Problem statement
In this exercise, return the whole listing exactly, excluding any images.
##### Task material #####
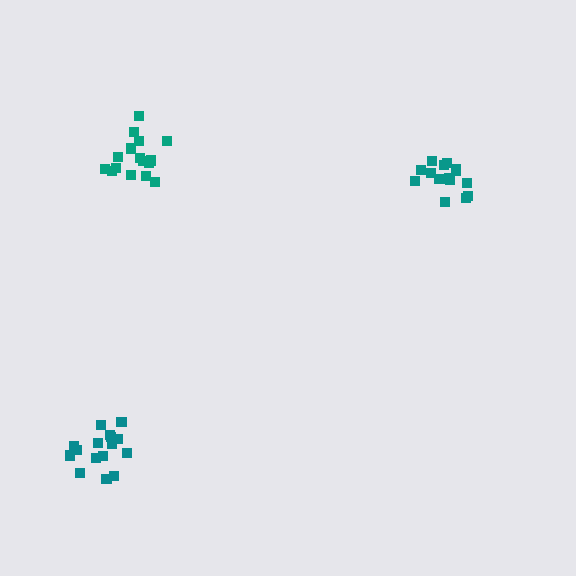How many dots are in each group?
Group 1: 16 dots, Group 2: 16 dots, Group 3: 16 dots (48 total).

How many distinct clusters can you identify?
There are 3 distinct clusters.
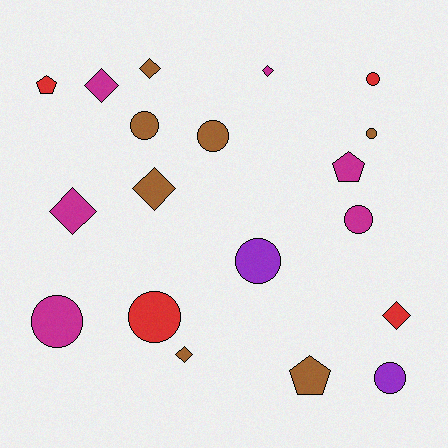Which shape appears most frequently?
Circle, with 9 objects.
#####
Full answer
How many dots are in each group?
Group 1: 16 dots, Group 2: 16 dots, Group 3: 16 dots (48 total).

How many distinct clusters can you identify?
There are 3 distinct clusters.
Which shape appears most frequently?
Circle, with 9 objects.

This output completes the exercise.